### PROBLEM TO WORK ON
Omit the pictures and output every entry below exactly as written.

Dataset rows concerning shapes:
===

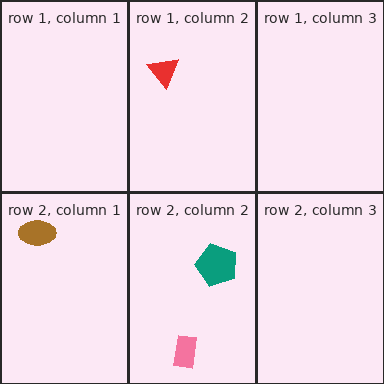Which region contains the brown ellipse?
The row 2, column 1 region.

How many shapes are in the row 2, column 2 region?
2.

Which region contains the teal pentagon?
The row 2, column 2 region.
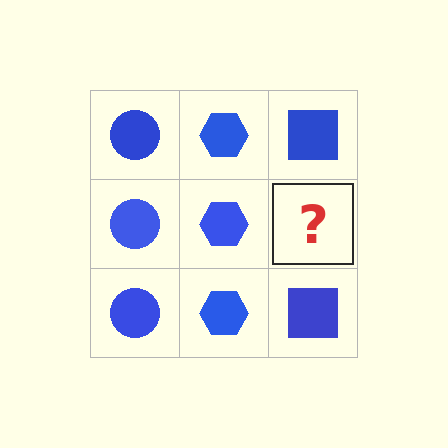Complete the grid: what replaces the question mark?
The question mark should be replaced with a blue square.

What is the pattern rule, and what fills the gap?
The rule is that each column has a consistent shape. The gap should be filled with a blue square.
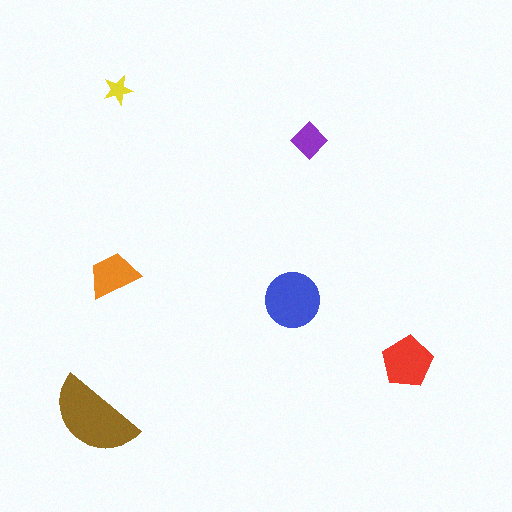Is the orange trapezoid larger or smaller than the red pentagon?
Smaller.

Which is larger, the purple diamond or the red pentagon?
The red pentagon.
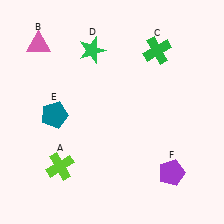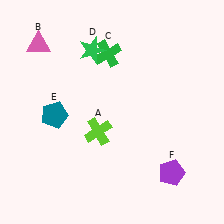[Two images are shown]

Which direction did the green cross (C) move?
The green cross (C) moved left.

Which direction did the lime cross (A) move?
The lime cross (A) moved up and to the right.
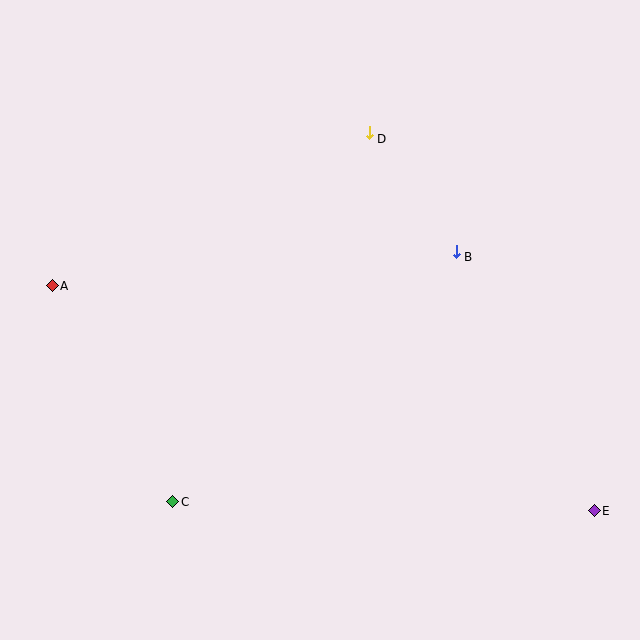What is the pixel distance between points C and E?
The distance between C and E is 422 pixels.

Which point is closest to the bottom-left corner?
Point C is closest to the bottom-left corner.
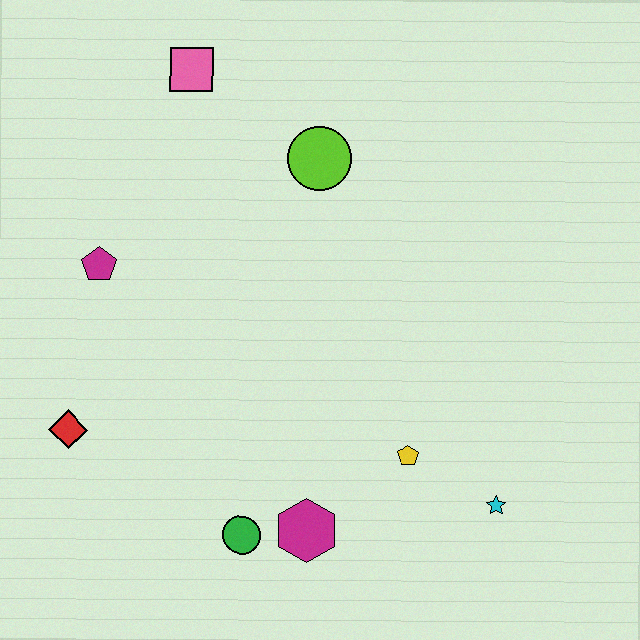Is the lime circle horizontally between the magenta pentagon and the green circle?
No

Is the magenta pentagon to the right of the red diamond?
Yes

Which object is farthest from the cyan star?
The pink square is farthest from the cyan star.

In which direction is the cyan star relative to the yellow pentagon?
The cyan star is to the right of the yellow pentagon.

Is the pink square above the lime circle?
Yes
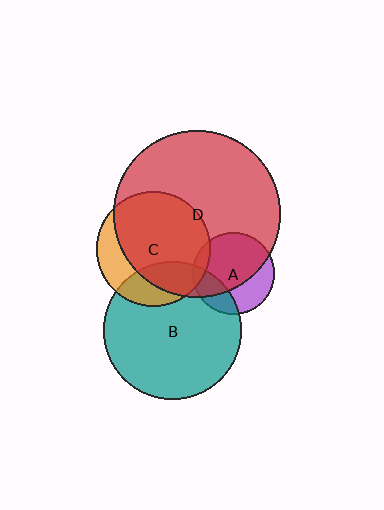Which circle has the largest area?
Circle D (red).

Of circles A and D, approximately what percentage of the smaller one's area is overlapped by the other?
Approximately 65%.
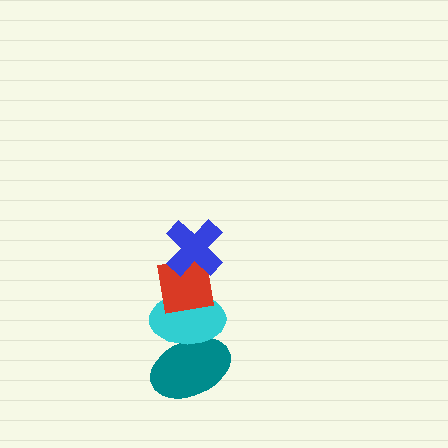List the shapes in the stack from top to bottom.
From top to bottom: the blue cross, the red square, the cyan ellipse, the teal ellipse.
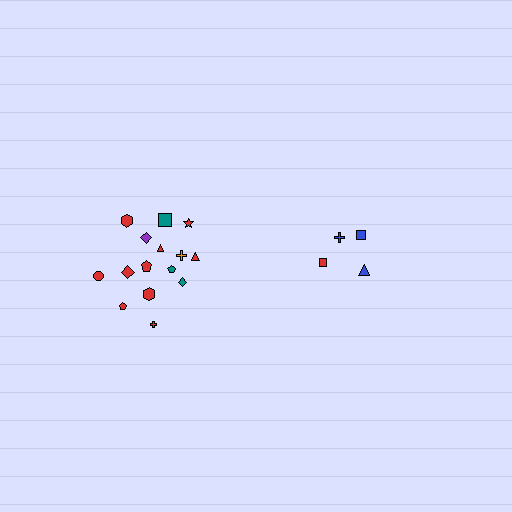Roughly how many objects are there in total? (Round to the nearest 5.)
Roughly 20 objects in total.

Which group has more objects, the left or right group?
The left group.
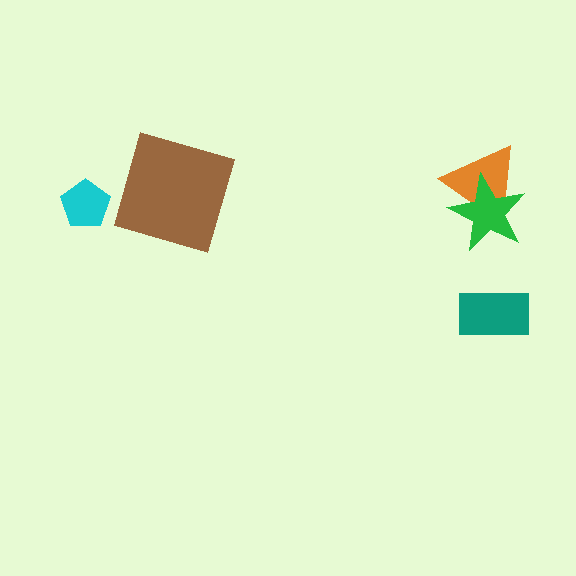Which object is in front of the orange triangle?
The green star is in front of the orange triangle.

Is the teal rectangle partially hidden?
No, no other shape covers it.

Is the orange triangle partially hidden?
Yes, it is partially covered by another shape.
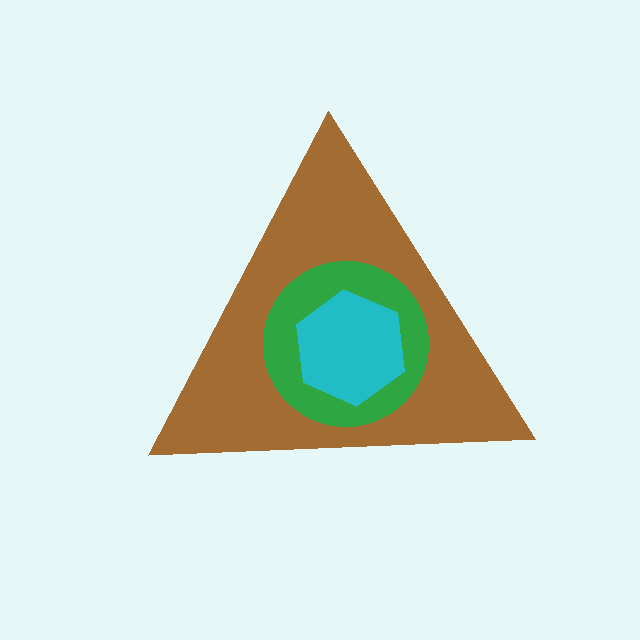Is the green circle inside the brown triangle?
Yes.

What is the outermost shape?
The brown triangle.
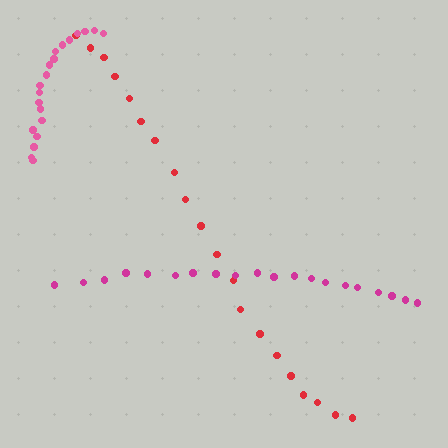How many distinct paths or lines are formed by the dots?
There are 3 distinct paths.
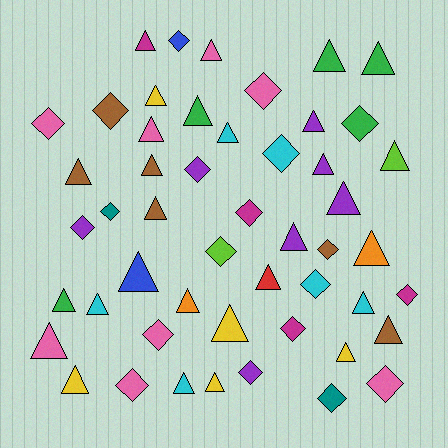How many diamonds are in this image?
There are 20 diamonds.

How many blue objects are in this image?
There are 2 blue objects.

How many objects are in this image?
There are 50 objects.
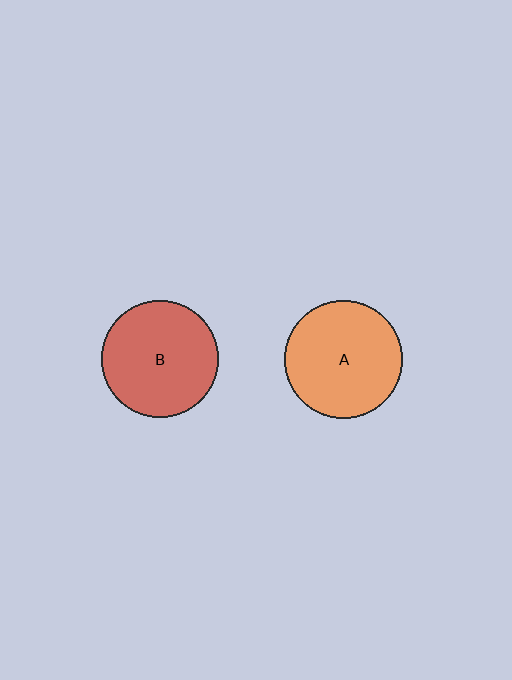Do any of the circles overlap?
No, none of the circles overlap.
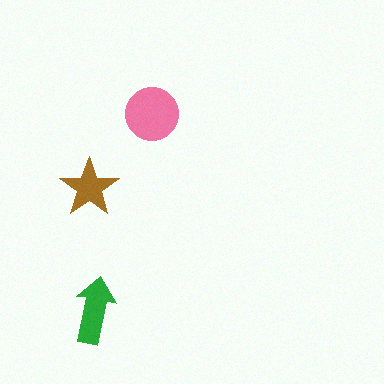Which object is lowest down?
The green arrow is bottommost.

===

### RESPONSE
Which region contains the brown ellipse?
The row 2, column 1 region.

How many shapes are in the row 2, column 2 region?
2.

Which region contains the teal pentagon?
The row 2, column 2 region.
Complete the grid: what replaces the question mark?
The question mark should be replaced with a blue square.

What is the pattern rule, and what fills the gap?
The rule is that each column has a consistent shape. The gap should be filled with a blue square.
Is the orange trapezoid larger or smaller than the red pentagon?
Smaller.

Which is larger, the purple diamond or the red pentagon?
The red pentagon.
[Two images are shown]

Which direction did the green cross (C) move?
The green cross (C) moved left.

Which direction did the lime cross (A) move?
The lime cross (A) moved up and to the right.
What is the pixel distance between points C and E?
The distance between C and E is 422 pixels.

Which point is closest to the bottom-left corner?
Point C is closest to the bottom-left corner.
Is the lime circle horizontally between the magenta pentagon and the green circle?
No

Is the magenta pentagon to the right of the red diamond?
Yes

Which object is farthest from the cyan star?
The pink square is farthest from the cyan star.

In which direction is the cyan star relative to the yellow pentagon?
The cyan star is to the right of the yellow pentagon.

Is the pink square above the lime circle?
Yes
Which circle has the largest area?
Circle D (red).

Of circles A and D, approximately what percentage of the smaller one's area is overlapped by the other?
Approximately 65%.
List the shapes in the stack from top to bottom.
From top to bottom: the blue cross, the red square, the cyan ellipse, the teal ellipse.
Roughly how many objects are there in total? (Round to the nearest 5.)
Roughly 20 objects in total.

Which group has more objects, the left or right group?
The left group.
Which object is in front of the orange triangle?
The green star is in front of the orange triangle.

Is the teal rectangle partially hidden?
No, no other shape covers it.

Is the orange triangle partially hidden?
Yes, it is partially covered by another shape.
Is the green circle inside the brown triangle?
Yes.

What is the outermost shape?
The brown triangle.
How many distinct paths or lines are formed by the dots?
There are 3 distinct paths.
How many diamonds are in this image?
There are 20 diamonds.

How many blue objects are in this image?
There are 2 blue objects.

How many objects are in this image?
There are 50 objects.
Do any of the circles overlap?
No, none of the circles overlap.
Which object is lowest down?
The green arrow is bottommost.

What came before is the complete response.